Extract, exactly and without pictures, every line from the one that includes "At a glance, does" through the final line of the material below.

==== AVAILABLE RECORDS ====

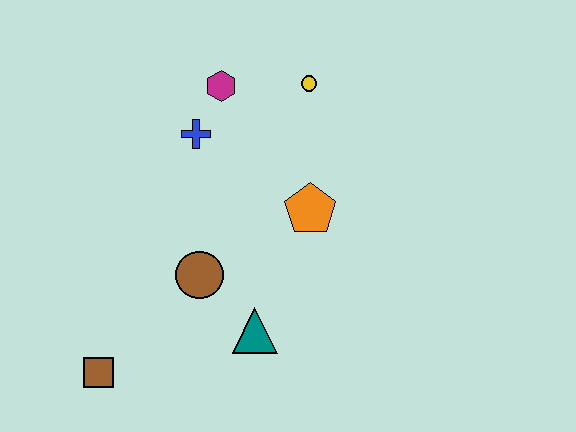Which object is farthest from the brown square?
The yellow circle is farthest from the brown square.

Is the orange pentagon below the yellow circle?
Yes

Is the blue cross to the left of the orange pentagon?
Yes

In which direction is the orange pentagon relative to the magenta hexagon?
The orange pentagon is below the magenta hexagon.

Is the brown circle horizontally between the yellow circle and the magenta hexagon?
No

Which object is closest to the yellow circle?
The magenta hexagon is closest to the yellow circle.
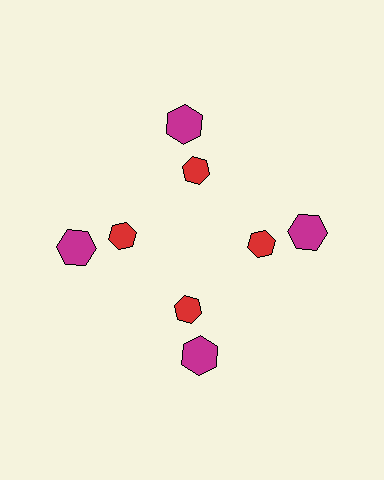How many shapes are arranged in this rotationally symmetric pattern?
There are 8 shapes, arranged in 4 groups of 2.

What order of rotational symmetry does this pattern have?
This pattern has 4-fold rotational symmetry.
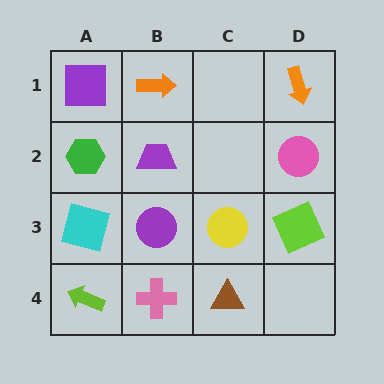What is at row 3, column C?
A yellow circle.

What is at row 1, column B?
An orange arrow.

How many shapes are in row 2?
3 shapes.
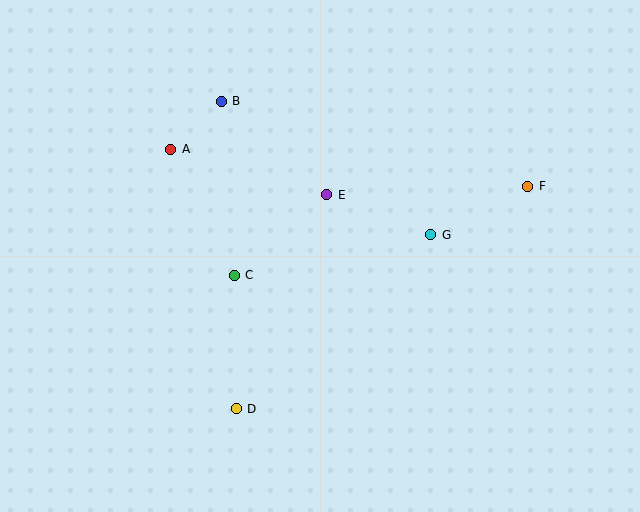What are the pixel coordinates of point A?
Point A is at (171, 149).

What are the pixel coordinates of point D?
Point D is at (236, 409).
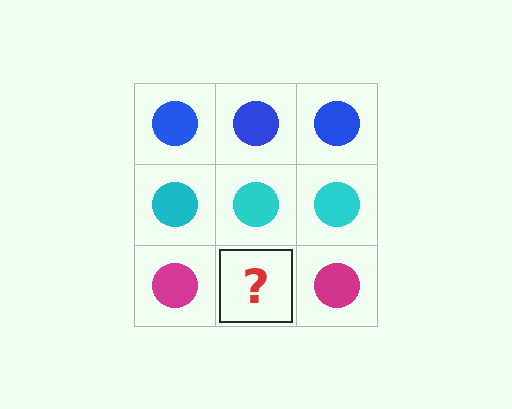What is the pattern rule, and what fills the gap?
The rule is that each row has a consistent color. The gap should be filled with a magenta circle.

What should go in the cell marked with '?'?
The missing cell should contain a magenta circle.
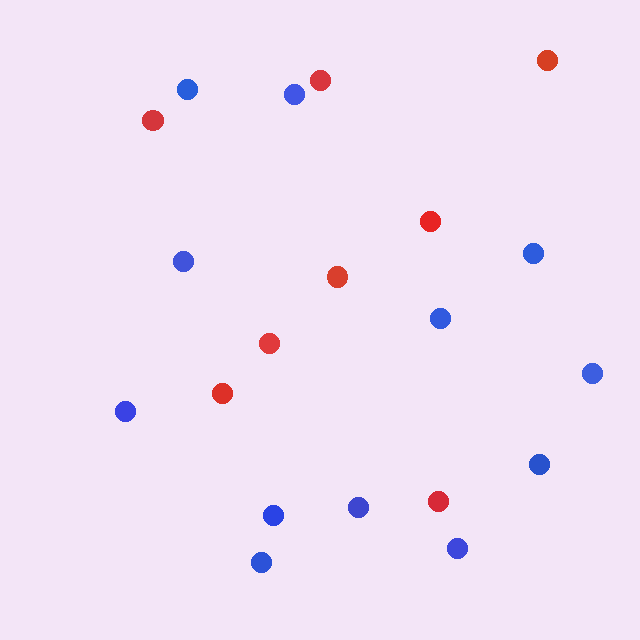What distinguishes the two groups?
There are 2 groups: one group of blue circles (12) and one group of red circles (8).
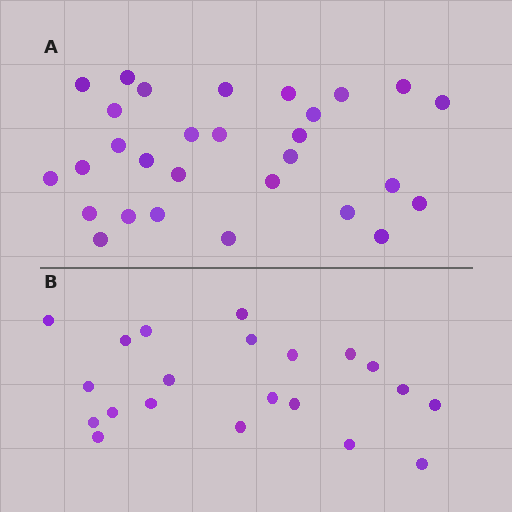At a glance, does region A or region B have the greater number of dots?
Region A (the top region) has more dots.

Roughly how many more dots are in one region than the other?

====

◆ FINAL RESULT ◆
At a glance, does region A or region B have the greater number of dots?
Region A (the top region) has more dots.

Roughly how many more dots are in one region than the other?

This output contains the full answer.